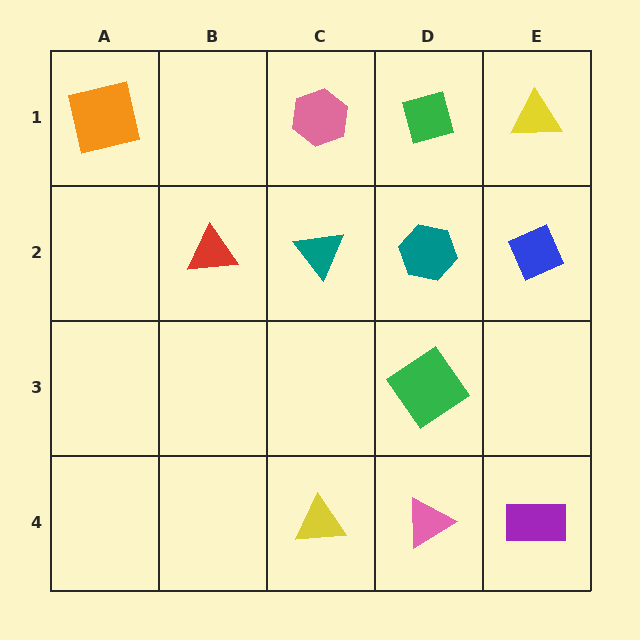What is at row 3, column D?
A green diamond.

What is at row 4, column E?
A purple rectangle.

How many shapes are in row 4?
3 shapes.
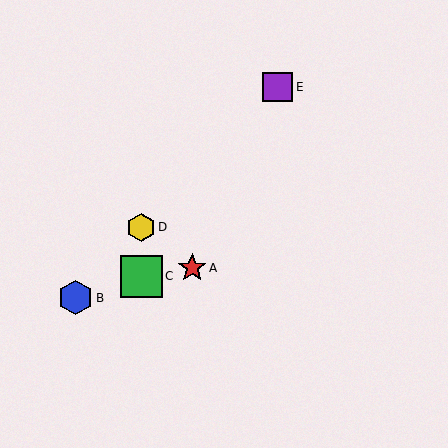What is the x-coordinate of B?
Object B is at x≈76.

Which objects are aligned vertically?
Objects C, D are aligned vertically.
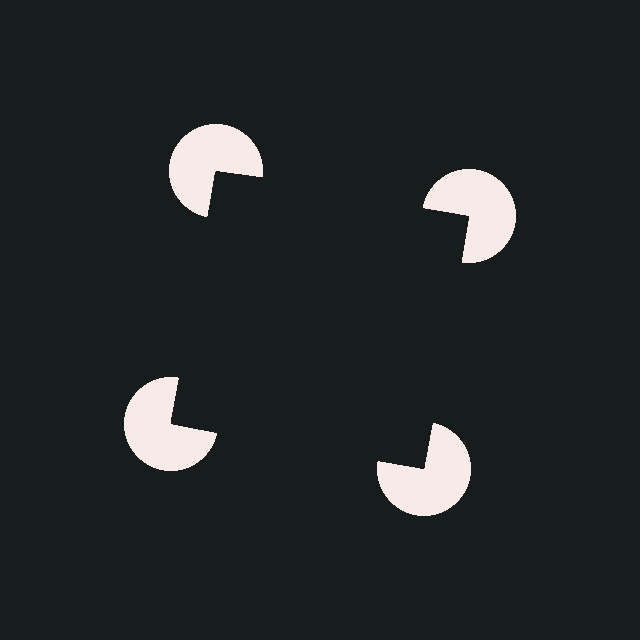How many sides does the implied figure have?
4 sides.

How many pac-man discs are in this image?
There are 4 — one at each vertex of the illusory square.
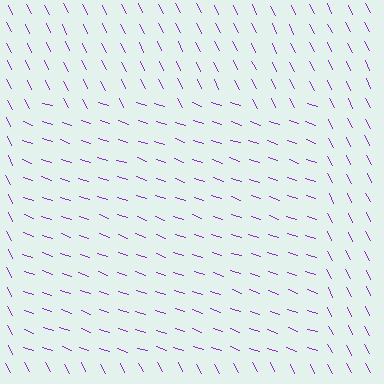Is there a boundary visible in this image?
Yes, there is a texture boundary formed by a change in line orientation.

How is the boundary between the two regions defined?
The boundary is defined purely by a change in line orientation (approximately 45 degrees difference). All lines are the same color and thickness.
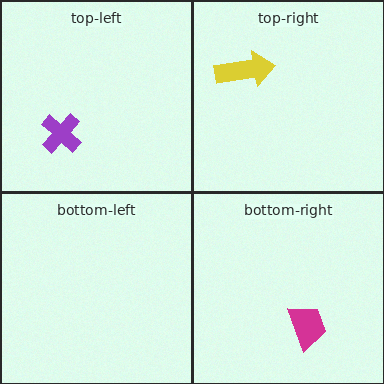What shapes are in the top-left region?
The purple cross.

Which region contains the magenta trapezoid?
The bottom-right region.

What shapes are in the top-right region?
The yellow arrow.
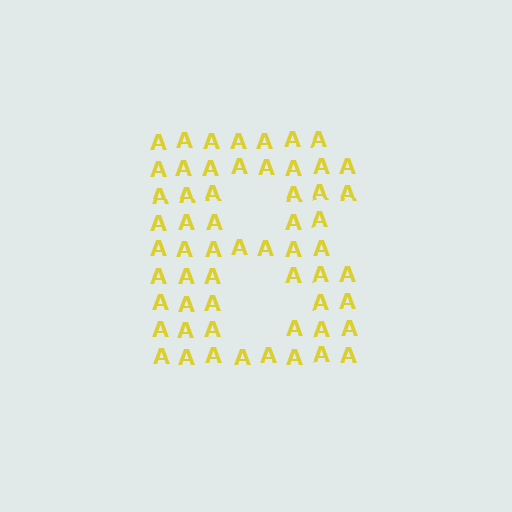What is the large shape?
The large shape is the letter B.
* * * * *
Problem description:
Only the lines from the one holding "How many pac-man discs are in this image?" through the last line of the records should be output, please, exactly and without any pictures.

Output for this exercise:
How many pac-man discs are in this image?
There are 4 — one at each vertex of the illusory square.
Is there a boundary visible in this image?
Yes, there is a texture boundary formed by a change in line orientation.

How is the boundary between the two regions defined?
The boundary is defined purely by a change in line orientation (approximately 45 degrees difference). All lines are the same color and thickness.
What shapes are in the top-left region?
The purple cross.

Which region contains the magenta trapezoid?
The bottom-right region.

What shapes are in the top-right region?
The yellow arrow.
What is the large shape?
The large shape is the letter B.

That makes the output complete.